* REQUIRED WORK:
Reproduce every entry exactly and leave its pictures out.

++++ RECORDS FOR THIS EXERCISE ++++

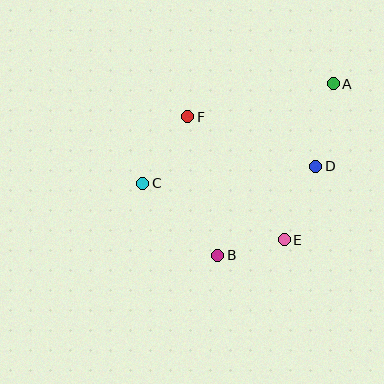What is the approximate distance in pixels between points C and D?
The distance between C and D is approximately 174 pixels.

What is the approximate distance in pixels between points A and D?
The distance between A and D is approximately 84 pixels.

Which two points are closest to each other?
Points B and E are closest to each other.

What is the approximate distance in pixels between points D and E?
The distance between D and E is approximately 80 pixels.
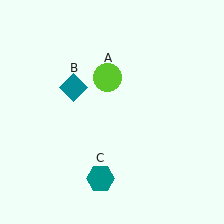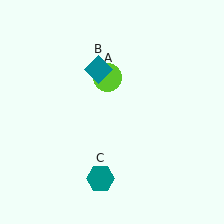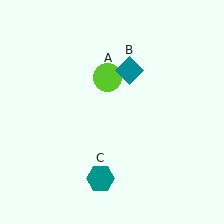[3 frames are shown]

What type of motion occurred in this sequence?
The teal diamond (object B) rotated clockwise around the center of the scene.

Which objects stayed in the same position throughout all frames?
Lime circle (object A) and teal hexagon (object C) remained stationary.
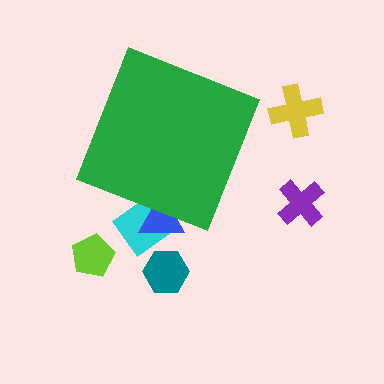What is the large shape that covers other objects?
A green diamond.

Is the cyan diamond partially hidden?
Yes, the cyan diamond is partially hidden behind the green diamond.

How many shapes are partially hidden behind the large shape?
2 shapes are partially hidden.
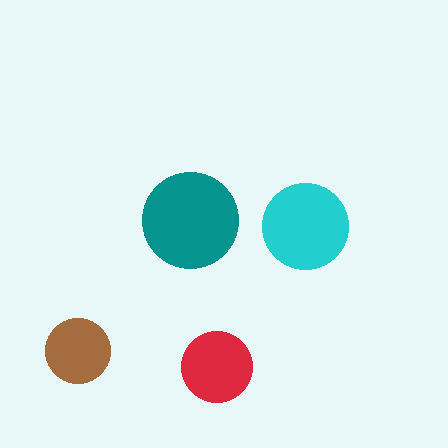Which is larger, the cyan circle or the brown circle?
The cyan one.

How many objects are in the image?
There are 4 objects in the image.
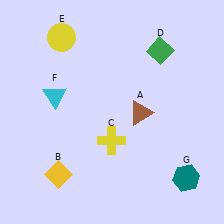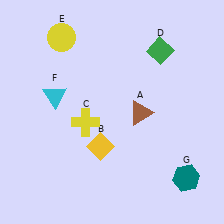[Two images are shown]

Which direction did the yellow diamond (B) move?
The yellow diamond (B) moved up and to the right.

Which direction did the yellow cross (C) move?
The yellow cross (C) moved up and to the left.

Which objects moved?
The objects that moved are: the yellow diamond (B), the yellow cross (C).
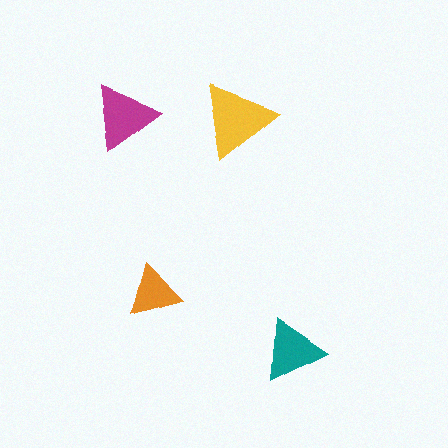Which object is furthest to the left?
The magenta triangle is leftmost.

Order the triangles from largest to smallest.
the yellow one, the magenta one, the teal one, the orange one.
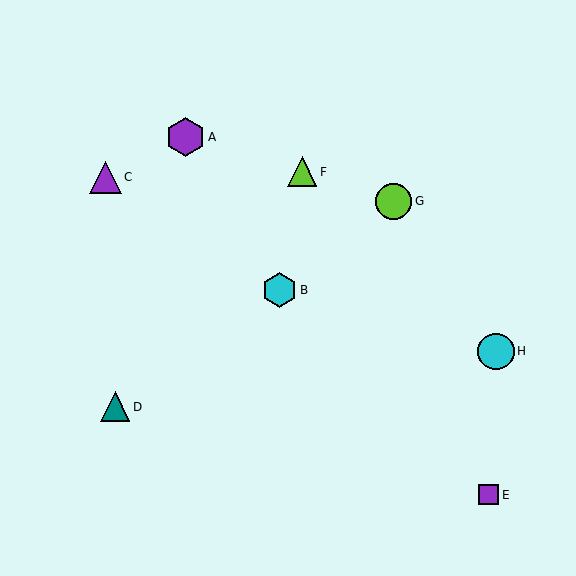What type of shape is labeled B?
Shape B is a cyan hexagon.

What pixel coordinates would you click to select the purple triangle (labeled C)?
Click at (105, 177) to select the purple triangle C.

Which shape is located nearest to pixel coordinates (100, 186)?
The purple triangle (labeled C) at (105, 177) is nearest to that location.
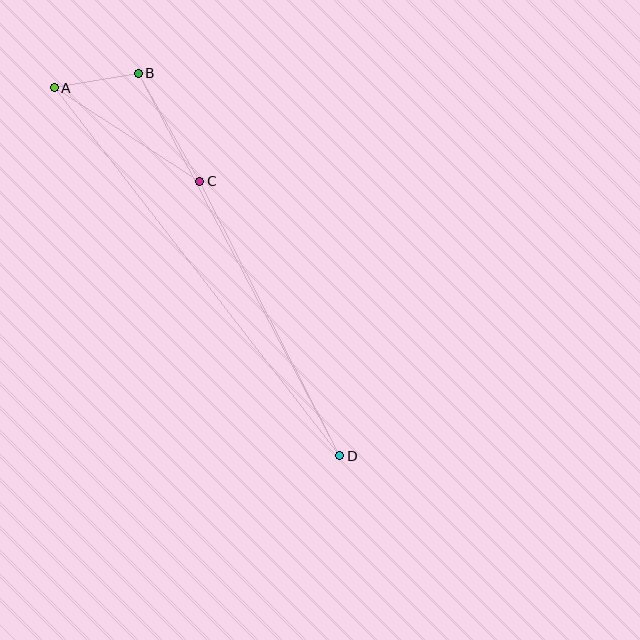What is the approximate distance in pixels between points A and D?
The distance between A and D is approximately 466 pixels.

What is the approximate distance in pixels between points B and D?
The distance between B and D is approximately 433 pixels.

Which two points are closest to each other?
Points A and B are closest to each other.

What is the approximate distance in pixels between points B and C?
The distance between B and C is approximately 125 pixels.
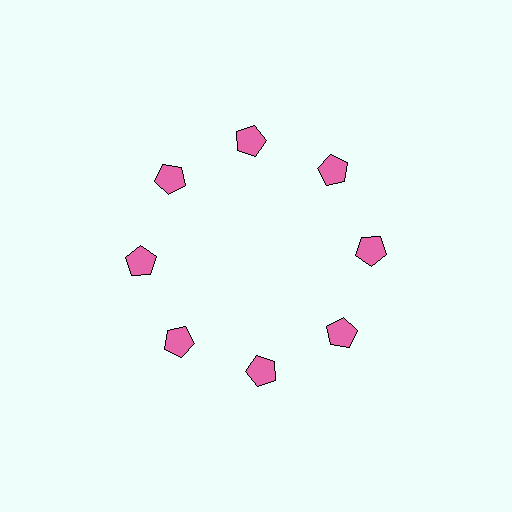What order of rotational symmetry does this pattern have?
This pattern has 8-fold rotational symmetry.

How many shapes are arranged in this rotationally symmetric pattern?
There are 8 shapes, arranged in 8 groups of 1.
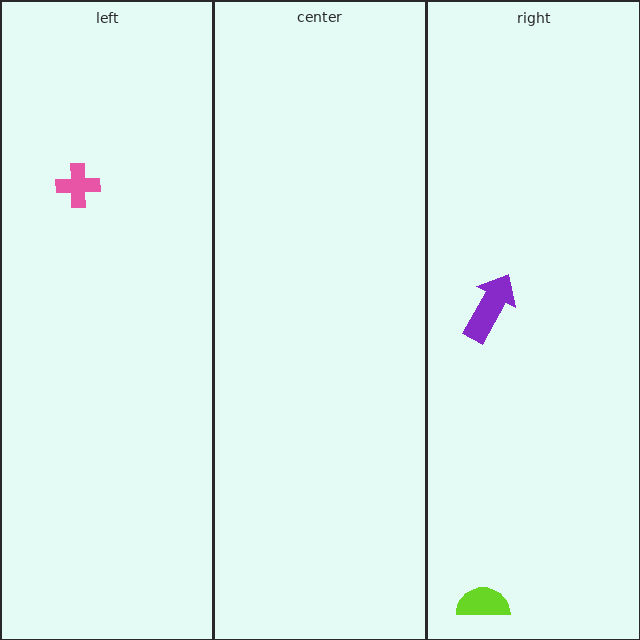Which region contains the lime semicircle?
The right region.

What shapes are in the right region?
The purple arrow, the lime semicircle.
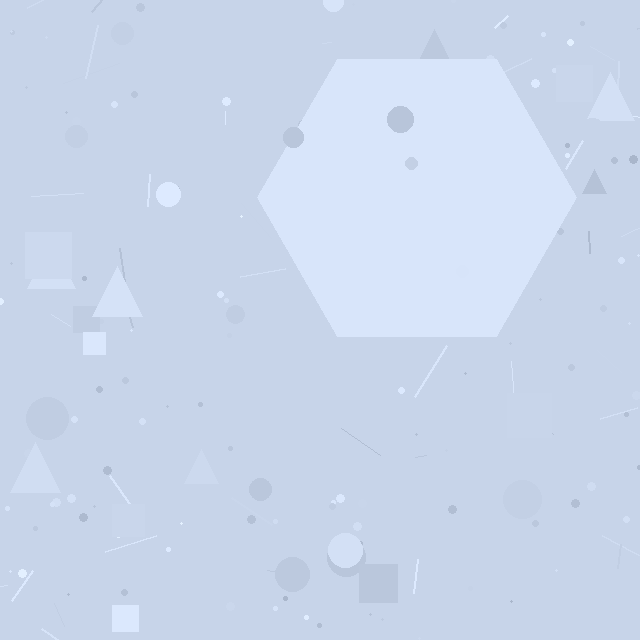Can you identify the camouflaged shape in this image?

++++

* EXERCISE ANSWER:
What is the approximate distance in pixels between points C and D?
The distance between C and D is approximately 174 pixels.

What is the approximate distance in pixels between points A and D?
The distance between A and D is approximately 84 pixels.

Which two points are closest to each other?
Points B and E are closest to each other.

What is the approximate distance in pixels between points D and E?
The distance between D and E is approximately 80 pixels.
[3 frames are shown]

What type of motion occurred in this sequence?
The teal diamond (object B) rotated clockwise around the center of the scene.

Which objects stayed in the same position throughout all frames?
Lime circle (object A) and teal hexagon (object C) remained stationary.
What is the large shape that covers other objects?
A green diamond.

Is the cyan diamond partially hidden?
Yes, the cyan diamond is partially hidden behind the green diamond.

How many shapes are partially hidden behind the large shape?
2 shapes are partially hidden.
Which is larger, the cyan circle or the brown circle?
The cyan one.

How many objects are in the image?
There are 4 objects in the image.
[Two images are shown]

Which direction did the yellow diamond (B) move?
The yellow diamond (B) moved up and to the right.

Which direction did the yellow cross (C) move?
The yellow cross (C) moved up and to the left.

Which objects moved?
The objects that moved are: the yellow diamond (B), the yellow cross (C).
Which object is furthest to the left?
The magenta triangle is leftmost.

Order the triangles from largest to smallest.
the yellow one, the magenta one, the teal one, the orange one.
What type of shape is labeled B?
Shape B is a cyan hexagon.

What pixel coordinates would you click to select the purple triangle (labeled C)?
Click at (105, 177) to select the purple triangle C.

Which shape is located nearest to pixel coordinates (100, 186)?
The purple triangle (labeled C) at (105, 177) is nearest to that location.
What is the approximate distance in pixels between points A and D?
The distance between A and D is approximately 466 pixels.

What is the approximate distance in pixels between points B and D?
The distance between B and D is approximately 433 pixels.

Which two points are closest to each other?
Points A and B are closest to each other.

What is the approximate distance in pixels between points B and C?
The distance between B and C is approximately 125 pixels.
What order of rotational symmetry does this pattern have?
This pattern has 8-fold rotational symmetry.

How many shapes are arranged in this rotationally symmetric pattern?
There are 8 shapes, arranged in 8 groups of 1.
Which region contains the lime semicircle?
The right region.

What shapes are in the right region?
The purple arrow, the lime semicircle.
Can you identify the camouflaged shape in this image?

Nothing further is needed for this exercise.